• [SET TASK]: Reproduce the listing below exactly, minus its pictures.

[Synthetic geometry question rows]
########################################

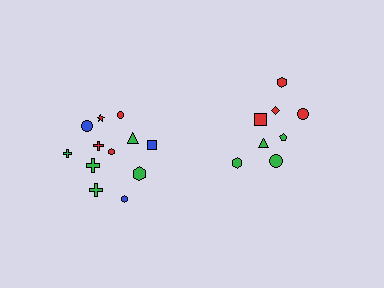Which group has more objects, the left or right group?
The left group.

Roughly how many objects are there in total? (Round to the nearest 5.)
Roughly 20 objects in total.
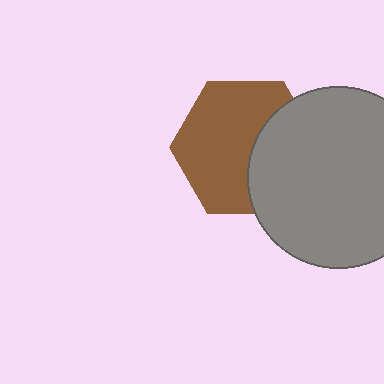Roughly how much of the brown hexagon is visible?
About half of it is visible (roughly 64%).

########################################

• [FULL RESPONSE]:
Which group has more objects, the left or right group?
The left group.

Roughly how many objects are there in total? (Round to the nearest 5.)
Roughly 20 objects in total.
Roughly how much of the brown hexagon is visible?
About half of it is visible (roughly 64%).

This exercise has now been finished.